___ DATASET CONTENT
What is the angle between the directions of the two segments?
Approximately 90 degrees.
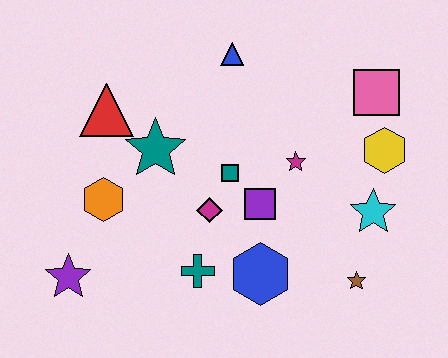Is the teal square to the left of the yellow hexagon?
Yes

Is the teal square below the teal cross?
No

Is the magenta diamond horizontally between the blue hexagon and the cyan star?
No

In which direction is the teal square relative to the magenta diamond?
The teal square is above the magenta diamond.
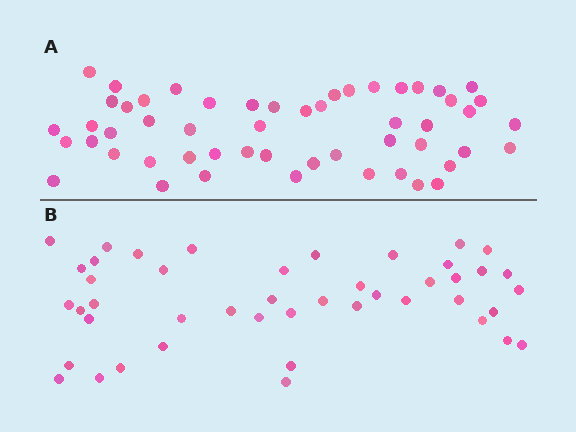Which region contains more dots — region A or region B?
Region A (the top region) has more dots.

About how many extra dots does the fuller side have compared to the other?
Region A has roughly 8 or so more dots than region B.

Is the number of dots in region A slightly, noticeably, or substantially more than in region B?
Region A has only slightly more — the two regions are fairly close. The ratio is roughly 1.2 to 1.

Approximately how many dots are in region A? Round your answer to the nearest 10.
About 50 dots. (The exact count is 53, which rounds to 50.)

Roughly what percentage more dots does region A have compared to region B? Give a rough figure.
About 20% more.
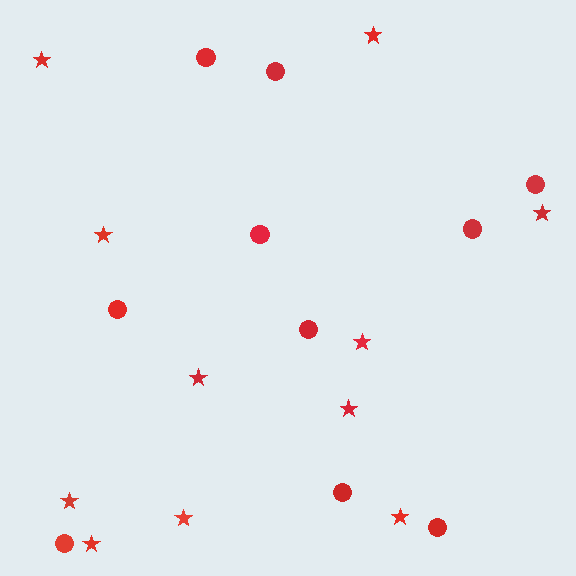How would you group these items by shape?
There are 2 groups: one group of circles (10) and one group of stars (11).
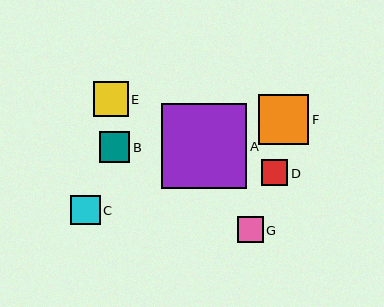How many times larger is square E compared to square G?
Square E is approximately 1.4 times the size of square G.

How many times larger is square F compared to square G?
Square F is approximately 2.0 times the size of square G.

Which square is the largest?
Square A is the largest with a size of approximately 85 pixels.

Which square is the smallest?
Square G is the smallest with a size of approximately 25 pixels.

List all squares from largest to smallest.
From largest to smallest: A, F, E, B, C, D, G.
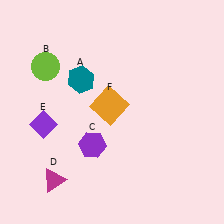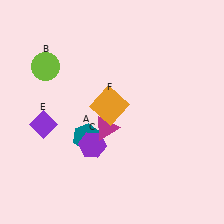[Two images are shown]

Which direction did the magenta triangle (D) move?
The magenta triangle (D) moved up and to the right.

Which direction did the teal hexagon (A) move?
The teal hexagon (A) moved down.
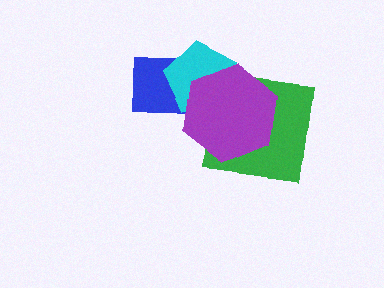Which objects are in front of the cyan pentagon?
2 objects cover part of the cyan pentagon: the green square and the purple hexagon.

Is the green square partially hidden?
Yes, it is partially covered by another shape.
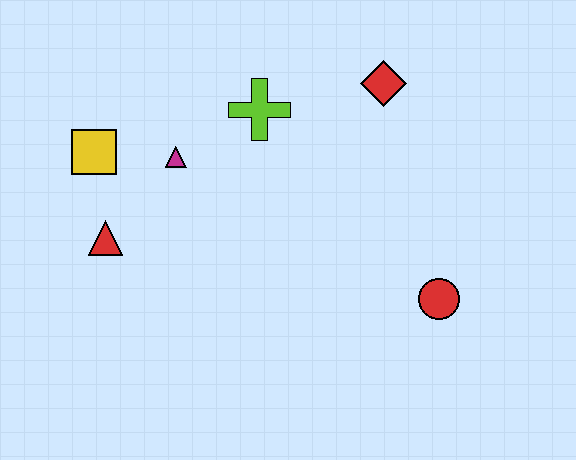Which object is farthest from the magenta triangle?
The red circle is farthest from the magenta triangle.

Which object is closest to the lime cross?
The magenta triangle is closest to the lime cross.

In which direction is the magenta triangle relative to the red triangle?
The magenta triangle is above the red triangle.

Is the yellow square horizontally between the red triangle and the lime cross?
No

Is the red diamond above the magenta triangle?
Yes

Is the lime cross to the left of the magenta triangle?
No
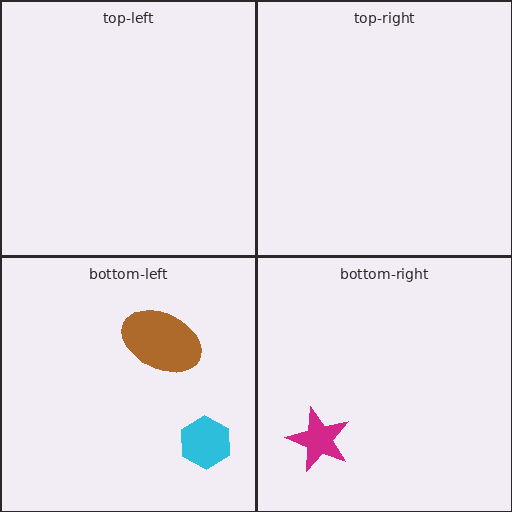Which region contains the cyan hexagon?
The bottom-left region.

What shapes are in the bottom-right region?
The magenta star.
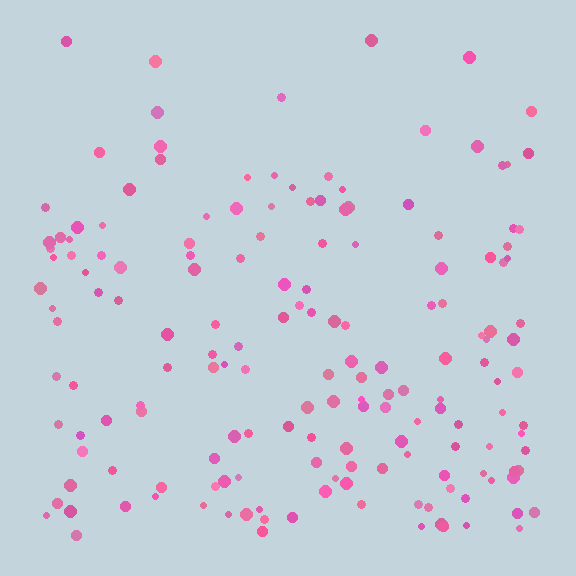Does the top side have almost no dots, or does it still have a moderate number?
Still a moderate number, just noticeably fewer than the bottom.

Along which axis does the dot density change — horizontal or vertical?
Vertical.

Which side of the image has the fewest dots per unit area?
The top.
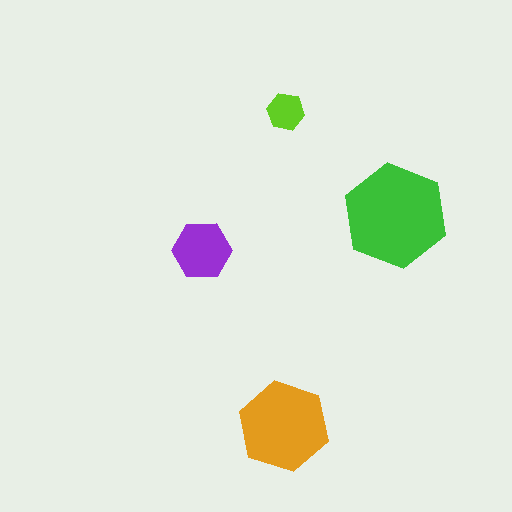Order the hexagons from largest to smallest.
the green one, the orange one, the purple one, the lime one.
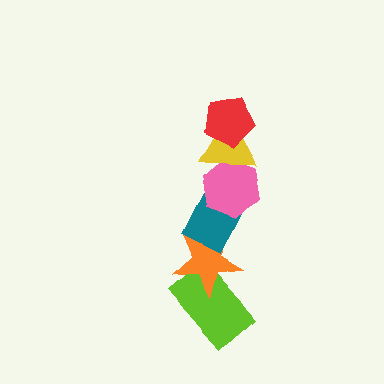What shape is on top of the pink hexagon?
The yellow triangle is on top of the pink hexagon.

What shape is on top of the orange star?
The teal rectangle is on top of the orange star.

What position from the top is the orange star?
The orange star is 5th from the top.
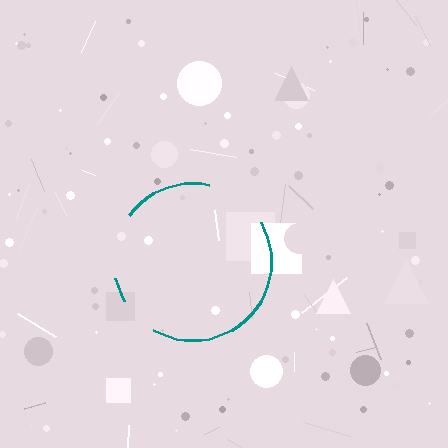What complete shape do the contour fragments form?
The contour fragments form a circle.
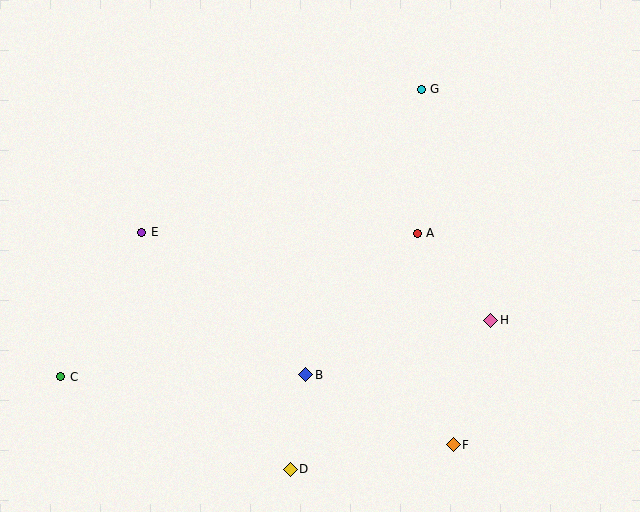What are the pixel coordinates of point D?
Point D is at (290, 469).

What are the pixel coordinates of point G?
Point G is at (421, 89).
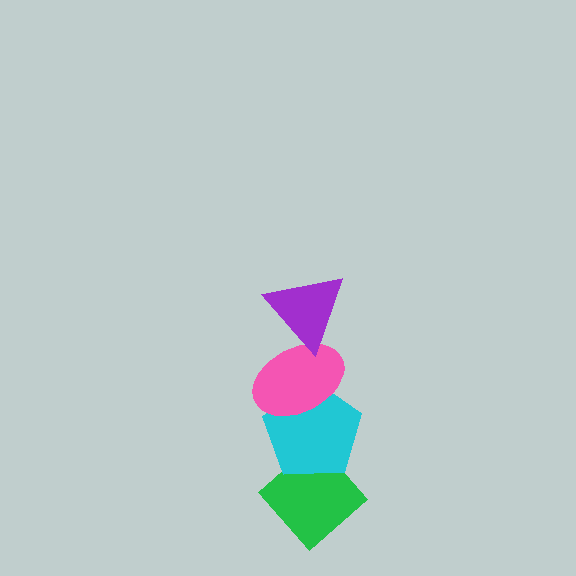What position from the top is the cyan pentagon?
The cyan pentagon is 3rd from the top.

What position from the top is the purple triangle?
The purple triangle is 1st from the top.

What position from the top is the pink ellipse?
The pink ellipse is 2nd from the top.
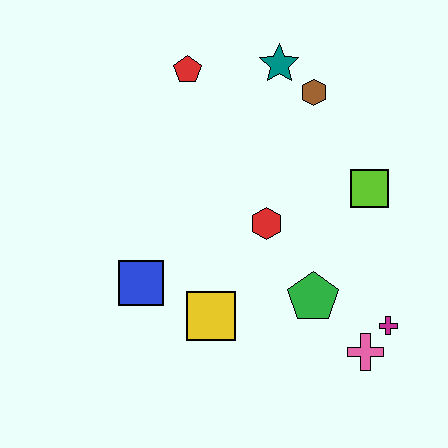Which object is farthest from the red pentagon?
The pink cross is farthest from the red pentagon.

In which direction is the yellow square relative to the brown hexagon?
The yellow square is below the brown hexagon.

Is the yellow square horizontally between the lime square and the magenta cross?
No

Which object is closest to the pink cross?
The magenta cross is closest to the pink cross.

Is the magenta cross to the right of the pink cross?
Yes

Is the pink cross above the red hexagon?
No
______
GIVEN INSTRUCTION
Return all of the data exactly as written, and drop the pictures.

RESPONSE TO THE TASK
What is the angle between the directions of the two segments?
Approximately 90 degrees.
Is the teal square to the left of the yellow hexagon?
Yes

Is the teal square below the teal cross?
No

Is the magenta diamond horizontally between the blue hexagon and the cyan star?
No

In which direction is the teal square relative to the magenta diamond?
The teal square is above the magenta diamond.
Which region contains more dots — region A or region B?
Region A (the top region) has more dots.

About how many extra dots does the fuller side have compared to the other?
Region A has roughly 8 or so more dots than region B.

Is the number of dots in region A slightly, noticeably, or substantially more than in region B?
Region A has only slightly more — the two regions are fairly close. The ratio is roughly 1.2 to 1.

Approximately how many dots are in region A? Round your answer to the nearest 10.
About 50 dots. (The exact count is 53, which rounds to 50.)

Roughly what percentage more dots does region A have compared to region B? Give a rough figure.
About 20% more.
How would you group these items by shape?
There are 2 groups: one group of circles (10) and one group of stars (11).
How many times larger is square E compared to square G?
Square E is approximately 1.4 times the size of square G.

How many times larger is square F compared to square G?
Square F is approximately 2.0 times the size of square G.

Which square is the largest?
Square A is the largest with a size of approximately 85 pixels.

Which square is the smallest?
Square G is the smallest with a size of approximately 25 pixels.

List all squares from largest to smallest.
From largest to smallest: A, F, E, B, C, D, G.
[Two images are shown]

Which direction did the magenta triangle (D) move?
The magenta triangle (D) moved up and to the right.

Which direction did the teal hexagon (A) move?
The teal hexagon (A) moved down.
Which objects are in front of the cyan pentagon?
2 objects cover part of the cyan pentagon: the green square and the purple hexagon.

Is the green square partially hidden?
Yes, it is partially covered by another shape.
Which object is farthest from the magenta triangle?
The red circle is farthest from the magenta triangle.

Which object is closest to the lime cross?
The magenta triangle is closest to the lime cross.

In which direction is the magenta triangle relative to the red triangle?
The magenta triangle is above the red triangle.

Is the yellow square horizontally between the red triangle and the lime cross?
No

Is the red diamond above the magenta triangle?
Yes

Is the lime cross to the left of the magenta triangle?
No
Which region contains the cyan hexagon?
The bottom-left region.

What shapes are in the bottom-right region?
The magenta star.
Does the top side have almost no dots, or does it still have a moderate number?
Still a moderate number, just noticeably fewer than the bottom.

Along which axis does the dot density change — horizontal or vertical?
Vertical.

Which side of the image has the fewest dots per unit area?
The top.
Order the hexagons from largest to smallest.
the green one, the orange one, the purple one, the lime one.
What shape is on top of the pink hexagon?
The yellow triangle is on top of the pink hexagon.

What shape is on top of the orange star?
The teal rectangle is on top of the orange star.

What position from the top is the orange star?
The orange star is 5th from the top.
What complete shape do the contour fragments form?
The contour fragments form a circle.
What are the pixel coordinates of point D?
Point D is at (290, 469).

What are the pixel coordinates of point G?
Point G is at (421, 89).
What position from the top is the cyan pentagon?
The cyan pentagon is 3rd from the top.

What position from the top is the purple triangle?
The purple triangle is 1st from the top.

What position from the top is the pink ellipse?
The pink ellipse is 2nd from the top.
Which object is farthest from the red pentagon?
The pink cross is farthest from the red pentagon.

In which direction is the yellow square relative to the brown hexagon?
The yellow square is below the brown hexagon.

Is the yellow square horizontally between the lime square and the magenta cross?
No

Which object is closest to the pink cross?
The magenta cross is closest to the pink cross.

Is the magenta cross to the right of the pink cross?
Yes

Is the pink cross above the red hexagon?
No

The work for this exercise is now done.